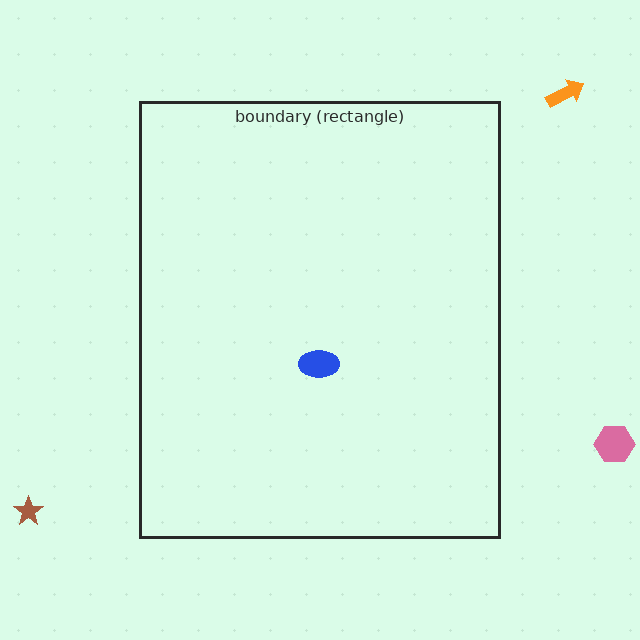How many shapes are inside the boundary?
1 inside, 3 outside.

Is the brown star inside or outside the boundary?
Outside.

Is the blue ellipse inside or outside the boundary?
Inside.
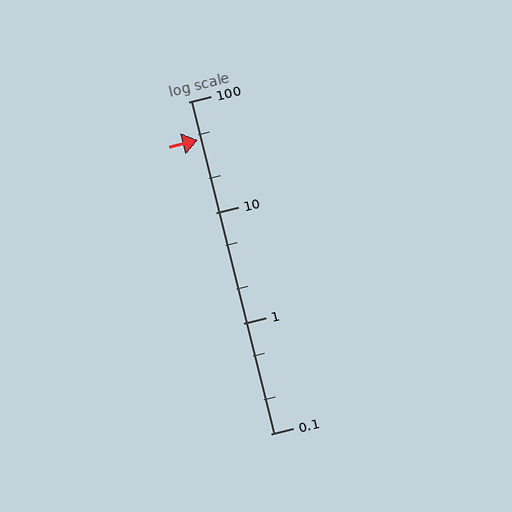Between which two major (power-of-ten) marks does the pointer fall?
The pointer is between 10 and 100.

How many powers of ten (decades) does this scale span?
The scale spans 3 decades, from 0.1 to 100.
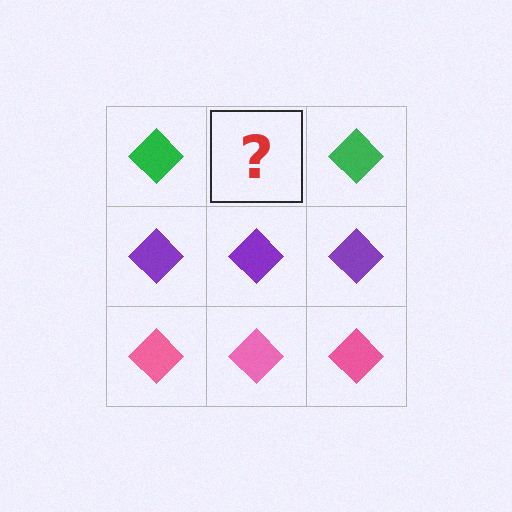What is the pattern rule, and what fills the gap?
The rule is that each row has a consistent color. The gap should be filled with a green diamond.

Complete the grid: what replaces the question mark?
The question mark should be replaced with a green diamond.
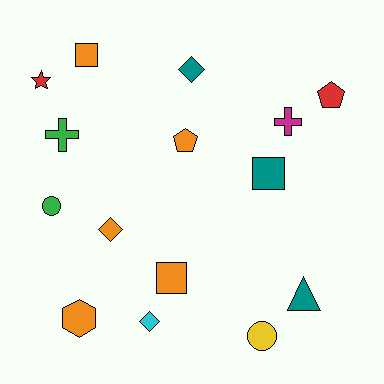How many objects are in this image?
There are 15 objects.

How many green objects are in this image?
There are 2 green objects.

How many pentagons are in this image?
There are 2 pentagons.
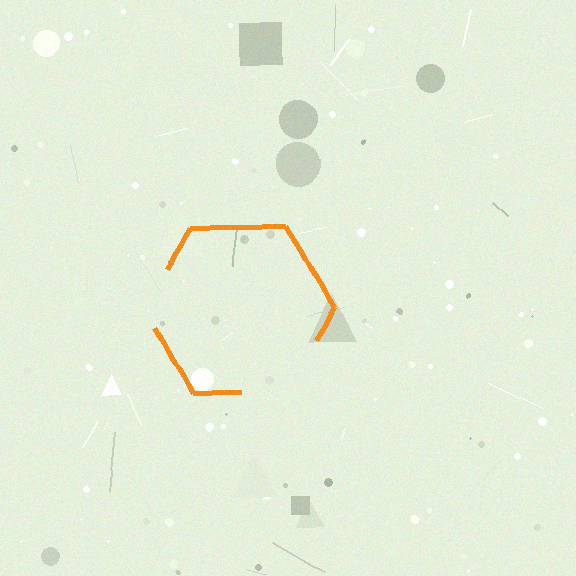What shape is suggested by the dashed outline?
The dashed outline suggests a hexagon.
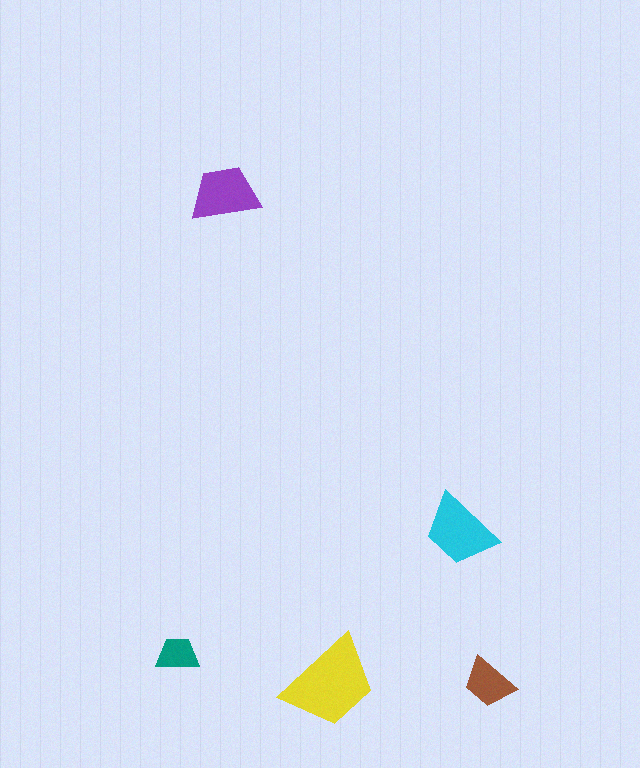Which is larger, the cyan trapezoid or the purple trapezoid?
The cyan one.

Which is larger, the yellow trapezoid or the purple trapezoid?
The yellow one.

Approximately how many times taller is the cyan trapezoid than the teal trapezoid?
About 2.5 times taller.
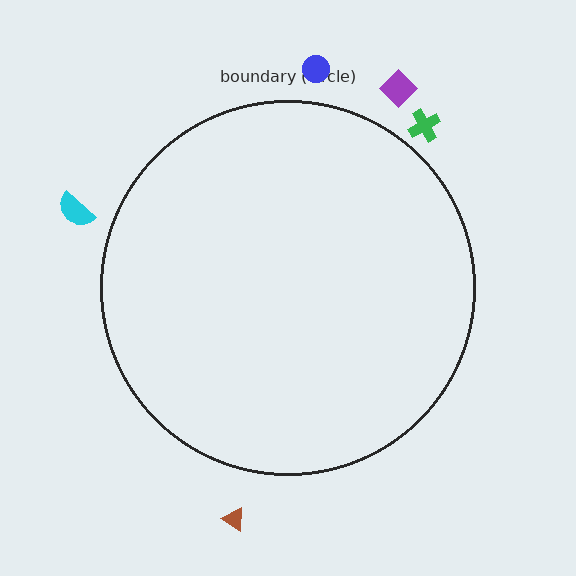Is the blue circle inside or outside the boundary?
Outside.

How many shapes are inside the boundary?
0 inside, 5 outside.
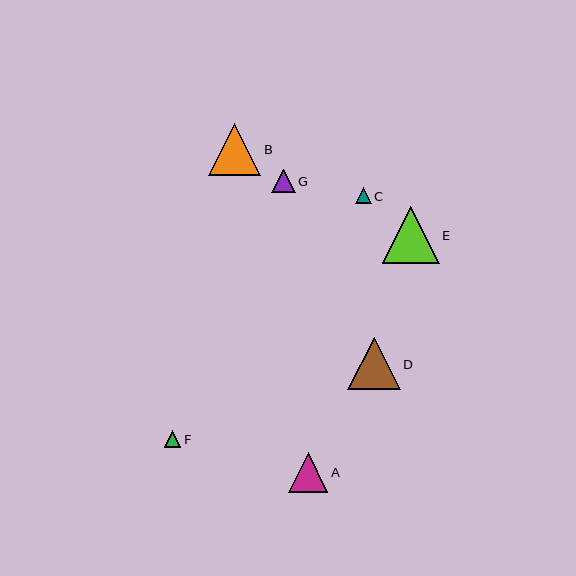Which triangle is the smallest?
Triangle C is the smallest with a size of approximately 16 pixels.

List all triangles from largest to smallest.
From largest to smallest: E, D, B, A, G, F, C.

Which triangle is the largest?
Triangle E is the largest with a size of approximately 57 pixels.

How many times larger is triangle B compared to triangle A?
Triangle B is approximately 1.3 times the size of triangle A.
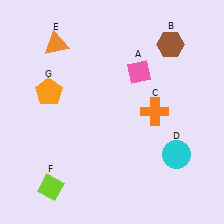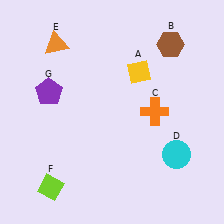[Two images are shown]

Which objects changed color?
A changed from pink to yellow. G changed from orange to purple.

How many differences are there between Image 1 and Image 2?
There are 2 differences between the two images.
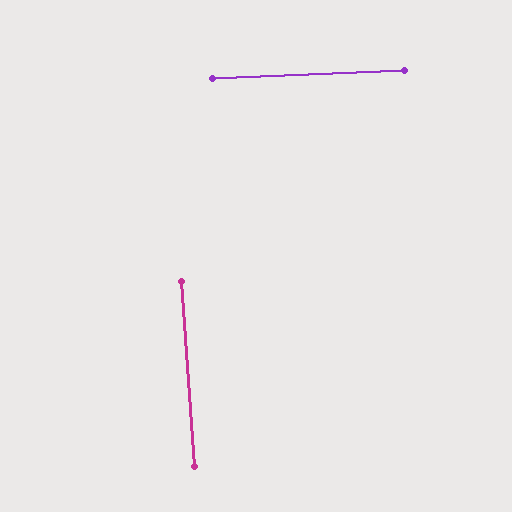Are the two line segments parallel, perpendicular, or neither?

····················

**PROBLEM REQUIREMENTS:** Copy each line exactly, and leave the pictures out of your copy.

**ANSWER TO THIS EXERCISE:**
How many shapes are inside the boundary?
1 inside, 3 outside.

Is the brown star inside or outside the boundary?
Outside.

Is the blue ellipse inside or outside the boundary?
Inside.
Between which two major (power-of-ten) marks does the pointer fall?
The pointer is between 10 and 100.

How many powers of ten (decades) does this scale span?
The scale spans 3 decades, from 0.1 to 100.
What is the pattern rule, and what fills the gap?
The rule is that each row has a consistent color. The gap should be filled with a green diamond.

Complete the grid: what replaces the question mark?
The question mark should be replaced with a green diamond.
How many objects are in this image?
There are 15 objects.

How many green objects are in this image?
There are 2 green objects.

How many pentagons are in this image?
There are 2 pentagons.
What shape is suggested by the dashed outline?
The dashed outline suggests a hexagon.
Which is larger, the cyan trapezoid or the purple trapezoid?
The cyan one.

Which is larger, the yellow trapezoid or the purple trapezoid?
The yellow one.

Approximately how many times taller is the cyan trapezoid than the teal trapezoid?
About 2.5 times taller.
Is the blue circle inside or outside the boundary?
Outside.

How many shapes are inside the boundary?
0 inside, 5 outside.
Which triangle is the smallest?
Triangle C is the smallest with a size of approximately 16 pixels.

List all triangles from largest to smallest.
From largest to smallest: E, D, B, A, G, F, C.

Which triangle is the largest?
Triangle E is the largest with a size of approximately 57 pixels.

How many times larger is triangle B compared to triangle A?
Triangle B is approximately 1.3 times the size of triangle A.
[Two images are shown]

Which objects changed color?
A changed from pink to yellow. G changed from orange to purple.

How many differences are there between Image 1 and Image 2?
There are 2 differences between the two images.
Are the two line segments parallel, perpendicular, or neither?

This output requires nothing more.